### GIVEN INSTRUCTION
Reproduce exactly the lines from the line containing "Where is the midpoint of the arc?" through the end of the records below, including both ends, and nothing else.
[Start of DATA EXTRACT]
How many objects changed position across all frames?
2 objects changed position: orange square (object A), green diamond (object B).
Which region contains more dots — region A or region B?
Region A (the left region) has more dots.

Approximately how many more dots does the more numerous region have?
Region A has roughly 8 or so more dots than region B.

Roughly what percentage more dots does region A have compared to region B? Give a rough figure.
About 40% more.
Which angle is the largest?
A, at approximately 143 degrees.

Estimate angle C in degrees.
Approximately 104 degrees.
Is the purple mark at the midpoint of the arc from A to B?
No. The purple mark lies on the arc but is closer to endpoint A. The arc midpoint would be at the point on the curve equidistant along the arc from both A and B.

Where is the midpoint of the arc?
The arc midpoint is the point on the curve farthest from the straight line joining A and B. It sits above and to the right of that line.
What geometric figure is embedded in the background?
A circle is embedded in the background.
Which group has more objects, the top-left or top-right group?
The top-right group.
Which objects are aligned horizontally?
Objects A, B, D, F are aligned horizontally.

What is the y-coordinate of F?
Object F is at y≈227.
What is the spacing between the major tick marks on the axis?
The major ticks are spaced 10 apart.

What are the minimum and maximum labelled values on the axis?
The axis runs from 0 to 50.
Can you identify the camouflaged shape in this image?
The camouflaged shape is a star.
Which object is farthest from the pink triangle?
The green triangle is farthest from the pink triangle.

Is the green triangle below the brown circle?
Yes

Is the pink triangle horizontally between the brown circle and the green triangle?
[End of DATA EXTRACT]
### ANSWER TO THE PROBLEM
Where is the midpoint of the arc?
The arc midpoint is the point on the curve farthest from the straight line joining A and B. It sits above and to the right of that line.
What geometric figure is embedded in the background?
A circle is embedded in the background.
Which group has more objects, the top-left or top-right group?
The top-right group.
Which objects are aligned horizontally?
Objects A, B, D, F are aligned horizontally.

What is the y-coordinate of F?
Object F is at y≈227.
What is the spacing between the major tick marks on the axis?
The major ticks are spaced 10 apart.

What are the minimum and maximum labelled values on the axis?
The axis runs from 0 to 50.
Can you identify the camouflaged shape in this image?
The camouflaged shape is a star.
Which object is farthest from the pink triangle?
The green triangle is farthest from the pink triangle.

Is the green triangle below the brown circle?
Yes

Is the pink triangle horizontally between the brown circle and the green triangle?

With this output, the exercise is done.